CHALLENGE
Copy out every record below exactly as written, but leave out any pictures.

___ INPUT ___

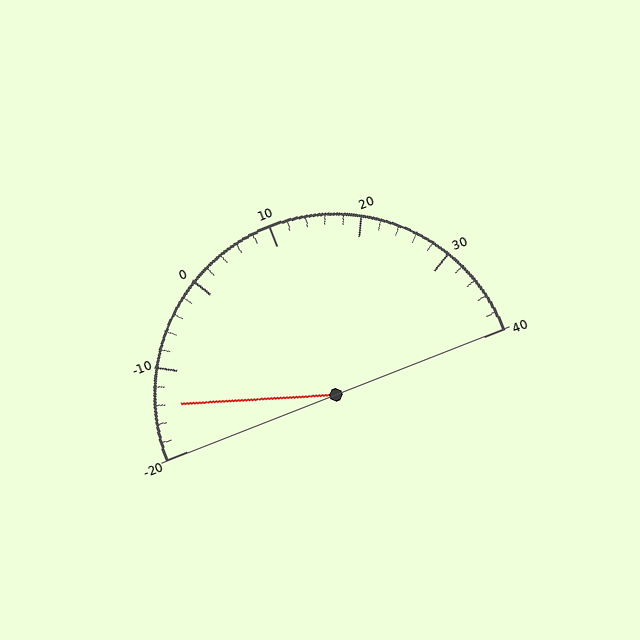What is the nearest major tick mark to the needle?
The nearest major tick mark is -10.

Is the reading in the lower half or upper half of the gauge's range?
The reading is in the lower half of the range (-20 to 40).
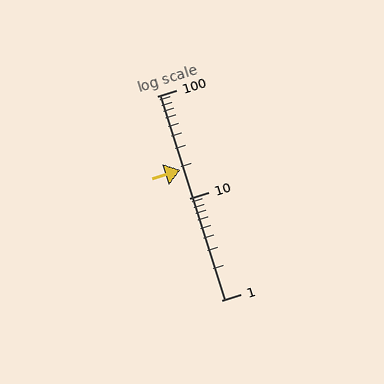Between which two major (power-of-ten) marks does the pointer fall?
The pointer is between 10 and 100.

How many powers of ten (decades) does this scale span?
The scale spans 2 decades, from 1 to 100.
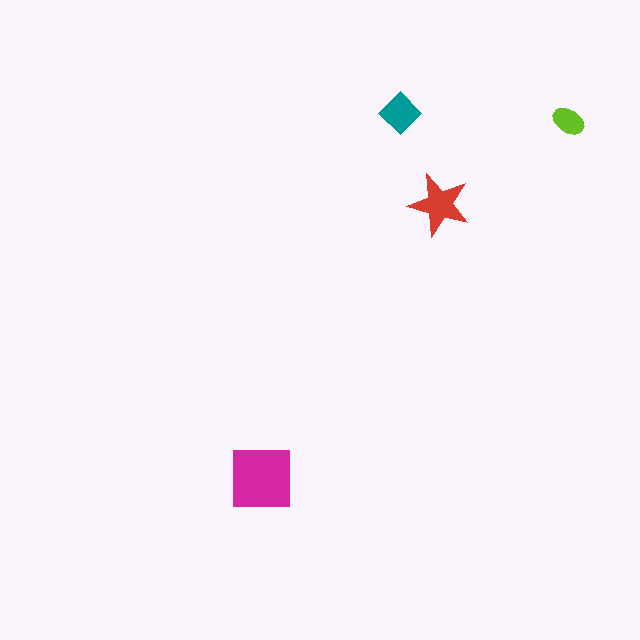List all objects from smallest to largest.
The lime ellipse, the teal diamond, the red star, the magenta square.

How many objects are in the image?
There are 4 objects in the image.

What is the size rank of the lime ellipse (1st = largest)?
4th.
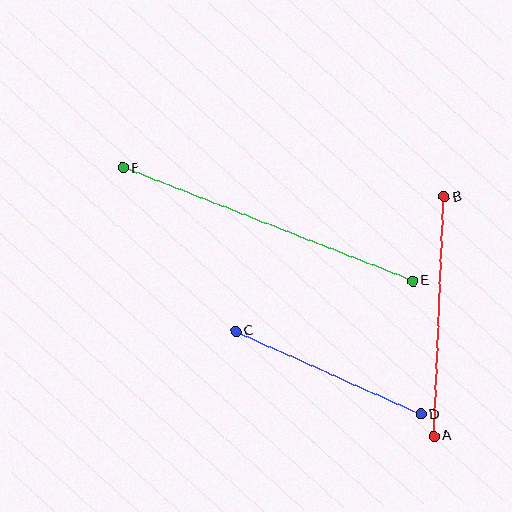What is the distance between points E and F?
The distance is approximately 311 pixels.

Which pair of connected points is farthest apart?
Points E and F are farthest apart.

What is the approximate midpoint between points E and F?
The midpoint is at approximately (268, 224) pixels.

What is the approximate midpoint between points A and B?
The midpoint is at approximately (439, 316) pixels.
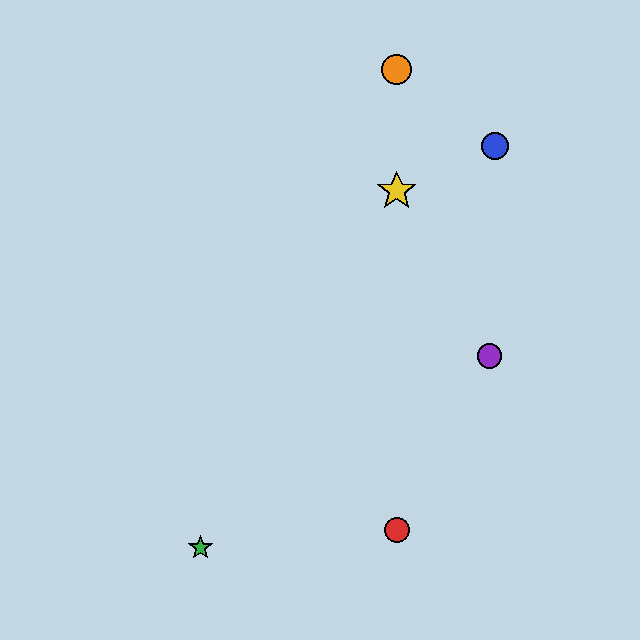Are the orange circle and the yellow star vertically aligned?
Yes, both are at x≈397.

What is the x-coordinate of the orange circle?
The orange circle is at x≈397.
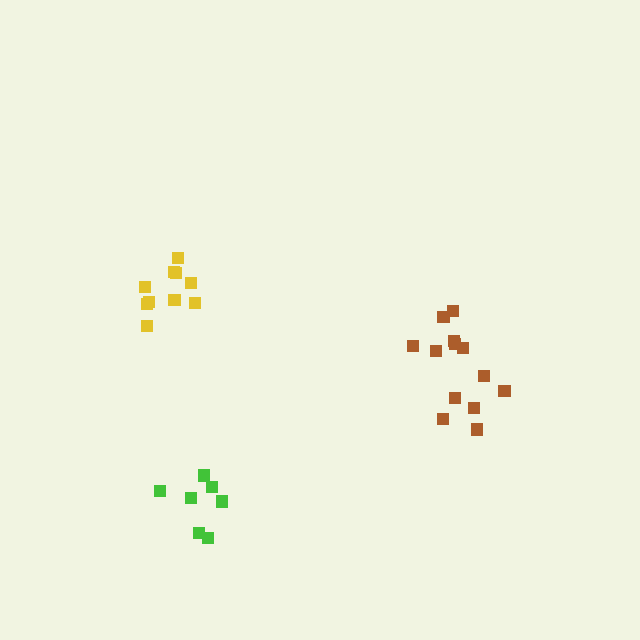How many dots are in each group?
Group 1: 10 dots, Group 2: 7 dots, Group 3: 13 dots (30 total).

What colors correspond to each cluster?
The clusters are colored: yellow, green, brown.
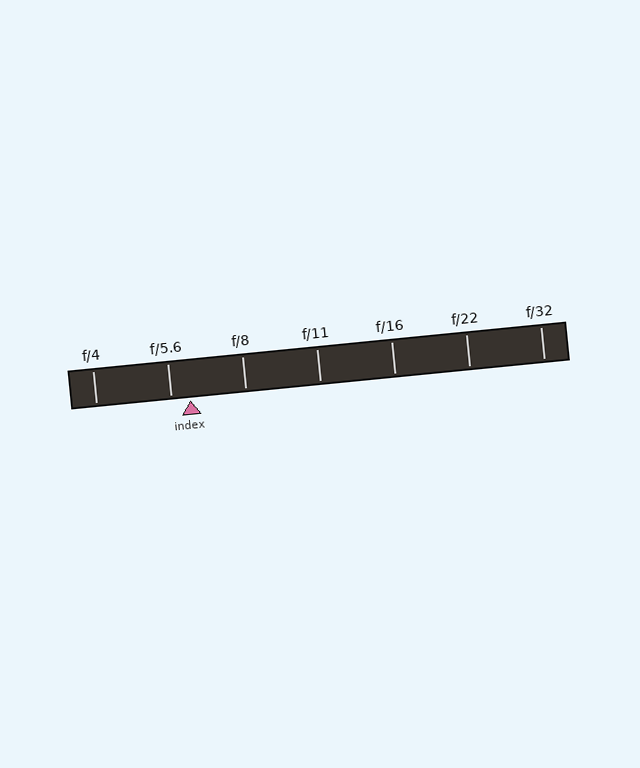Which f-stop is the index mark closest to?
The index mark is closest to f/5.6.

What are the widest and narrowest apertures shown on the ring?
The widest aperture shown is f/4 and the narrowest is f/32.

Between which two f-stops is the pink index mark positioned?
The index mark is between f/5.6 and f/8.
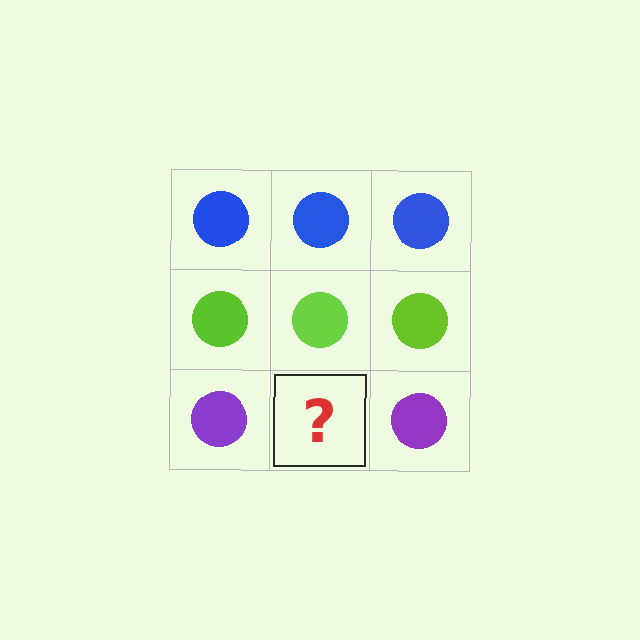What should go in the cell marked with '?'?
The missing cell should contain a purple circle.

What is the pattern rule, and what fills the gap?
The rule is that each row has a consistent color. The gap should be filled with a purple circle.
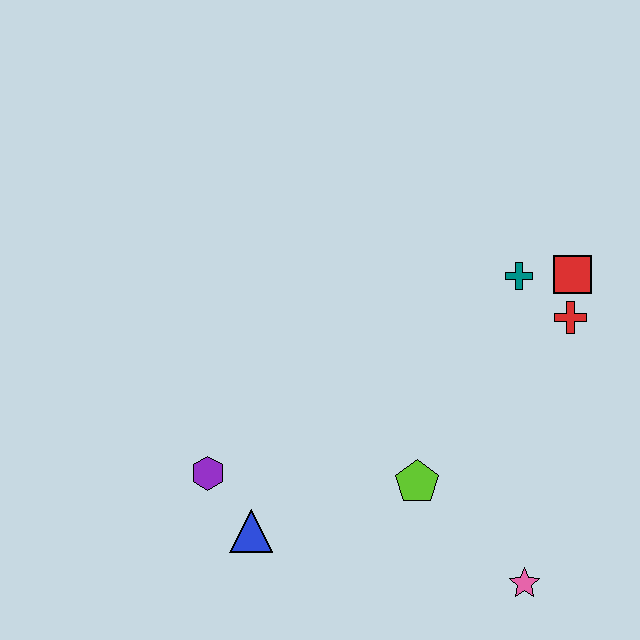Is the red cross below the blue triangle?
No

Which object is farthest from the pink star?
The purple hexagon is farthest from the pink star.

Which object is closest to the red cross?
The red square is closest to the red cross.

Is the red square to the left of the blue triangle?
No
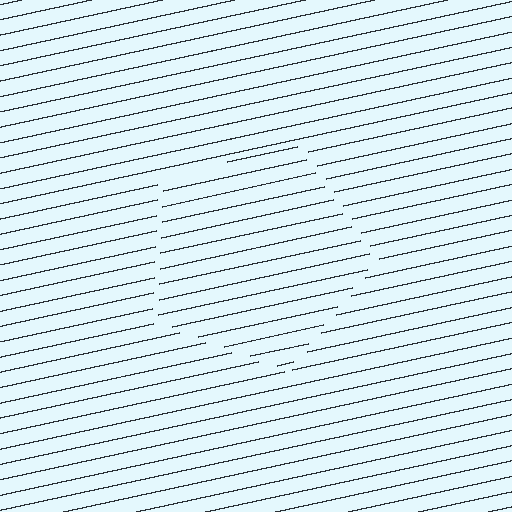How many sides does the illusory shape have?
5 sides — the line-ends trace a pentagon.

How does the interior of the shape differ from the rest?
The interior of the shape contains the same grating, shifted by half a period — the contour is defined by the phase discontinuity where line-ends from the inner and outer gratings abut.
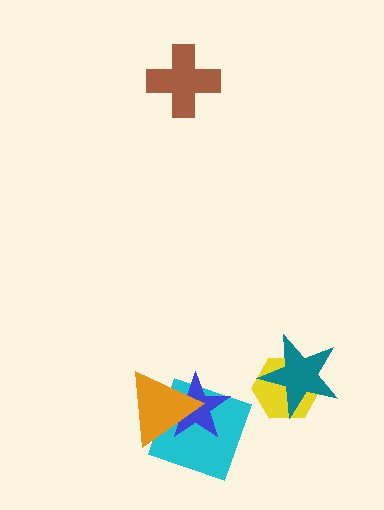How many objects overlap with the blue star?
2 objects overlap with the blue star.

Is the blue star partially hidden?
Yes, it is partially covered by another shape.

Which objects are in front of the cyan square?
2 objects cover part of the cyan square: the blue star and the orange triangle.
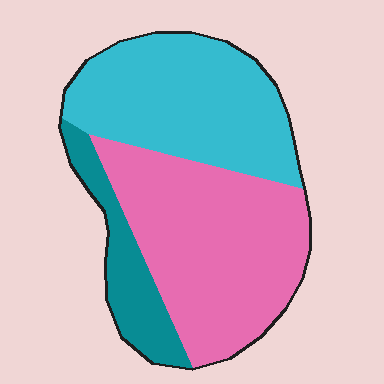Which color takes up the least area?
Teal, at roughly 15%.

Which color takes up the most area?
Pink, at roughly 45%.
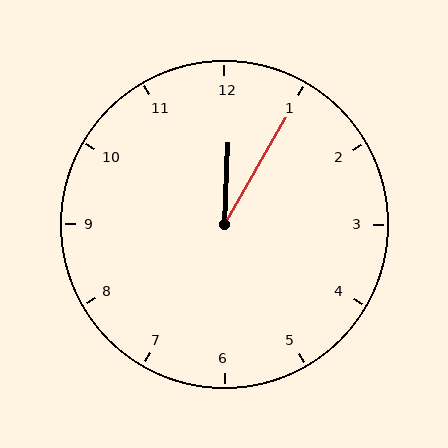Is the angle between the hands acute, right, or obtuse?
It is acute.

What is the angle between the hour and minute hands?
Approximately 28 degrees.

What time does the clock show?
12:05.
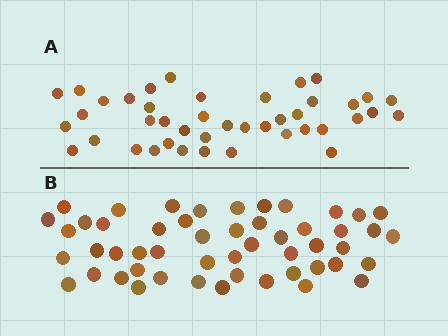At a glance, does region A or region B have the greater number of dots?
Region B (the bottom region) has more dots.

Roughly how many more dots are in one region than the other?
Region B has roughly 8 or so more dots than region A.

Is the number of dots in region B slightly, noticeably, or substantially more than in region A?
Region B has only slightly more — the two regions are fairly close. The ratio is roughly 1.2 to 1.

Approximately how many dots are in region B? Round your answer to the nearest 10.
About 50 dots. (The exact count is 51, which rounds to 50.)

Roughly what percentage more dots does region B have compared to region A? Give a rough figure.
About 20% more.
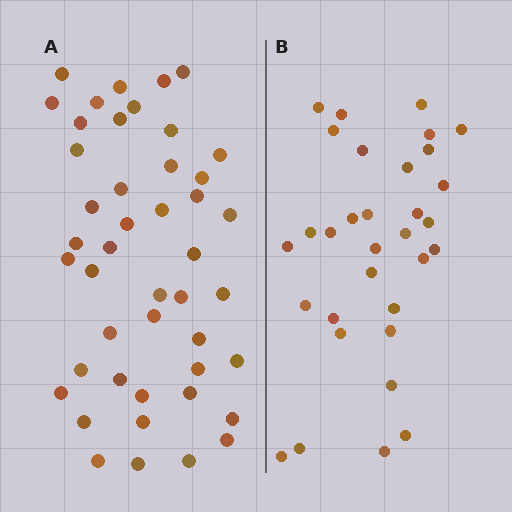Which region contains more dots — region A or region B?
Region A (the left region) has more dots.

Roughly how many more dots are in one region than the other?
Region A has approximately 15 more dots than region B.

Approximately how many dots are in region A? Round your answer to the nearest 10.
About 50 dots. (The exact count is 45, which rounds to 50.)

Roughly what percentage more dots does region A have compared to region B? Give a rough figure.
About 40% more.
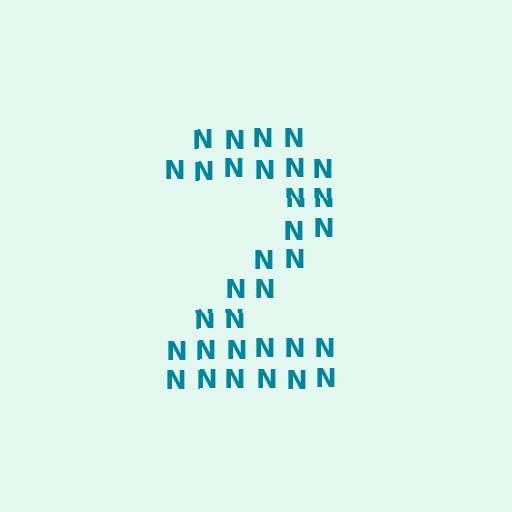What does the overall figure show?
The overall figure shows the digit 2.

___

EXERCISE RESULT
What is the nearest major tick mark to the needle?
The nearest major tick mark is -10.

Is the reading in the lower half or upper half of the gauge's range?
The reading is in the lower half of the range (-20 to 40).
Between which two major (power-of-ten) marks does the pointer fall?
The pointer is between 10 and 100.

How many powers of ten (decades) does this scale span?
The scale spans 2 decades, from 1 to 100.
List all objects from smallest to largest.
The lime ellipse, the teal diamond, the red star, the magenta square.

How many objects are in the image?
There are 4 objects in the image.

What is the size rank of the lime ellipse (1st = largest)?
4th.
What is the distance between points E and F?
The distance is approximately 311 pixels.

Which pair of connected points is farthest apart?
Points E and F are farthest apart.

What is the approximate midpoint between points E and F?
The midpoint is at approximately (268, 224) pixels.

What is the approximate midpoint between points A and B?
The midpoint is at approximately (439, 316) pixels.
Are the orange circle and the yellow star vertically aligned?
Yes, both are at x≈397.

What is the x-coordinate of the orange circle?
The orange circle is at x≈397.
How many dots are in each group?
Group 1: 10 dots, Group 2: 7 dots, Group 3: 13 dots (30 total).

What colors correspond to each cluster?
The clusters are colored: yellow, green, brown.
Which f-stop is the index mark closest to?
The index mark is closest to f/5.6.

What are the widest and narrowest apertures shown on the ring?
The widest aperture shown is f/4 and the narrowest is f/32.

Between which two f-stops is the pink index mark positioned?
The index mark is between f/5.6 and f/8.
What should go in the cell marked with '?'?
The missing cell should contain a purple circle.

What is the pattern rule, and what fills the gap?
The rule is that each row has a consistent color. The gap should be filled with a purple circle.
Is the red cross below the blue triangle?
No

Which object is farthest from the pink star?
The purple hexagon is farthest from the pink star.

Which object is closest to the red cross?
The red square is closest to the red cross.

Is the red square to the left of the blue triangle?
No
How many sides does the illusory shape have?
5 sides — the line-ends trace a pentagon.

How does the interior of the shape differ from the rest?
The interior of the shape contains the same grating, shifted by half a period — the contour is defined by the phase discontinuity where line-ends from the inner and outer gratings abut.
How many objects overlap with the blue star?
2 objects overlap with the blue star.

Is the blue star partially hidden?
Yes, it is partially covered by another shape.

Which objects are in front of the cyan square?
2 objects cover part of the cyan square: the blue star and the orange triangle.
Which color takes up the least area?
Teal, at roughly 15%.

Which color takes up the most area?
Pink, at roughly 45%.
Is the angle between the hands acute, right, or obtuse?
It is acute.

What is the angle between the hour and minute hands?
Approximately 28 degrees.

What time does the clock show?
12:05.
At a glance, does region A or region B have the greater number of dots?
Region B (the bottom region) has more dots.

Roughly how many more dots are in one region than the other?
Region B has roughly 8 or so more dots than region A.

Is the number of dots in region B slightly, noticeably, or substantially more than in region A?
Region B has only slightly more — the two regions are fairly close. The ratio is roughly 1.2 to 1.

Approximately how many dots are in region B? Round your answer to the nearest 10.
About 50 dots. (The exact count is 51, which rounds to 50.)

Roughly what percentage more dots does region B have compared to region A? Give a rough figure.
About 20% more.
Which region contains more dots — region A or region B?
Region A (the left region) has more dots.

Roughly how many more dots are in one region than the other?
Region A has approximately 15 more dots than region B.

Approximately how many dots are in region A? Round your answer to the nearest 10.
About 50 dots. (The exact count is 45, which rounds to 50.)

Roughly what percentage more dots does region A have compared to region B? Give a rough figure.
About 40% more.
What does the overall figure show?
The overall figure shows the digit 2.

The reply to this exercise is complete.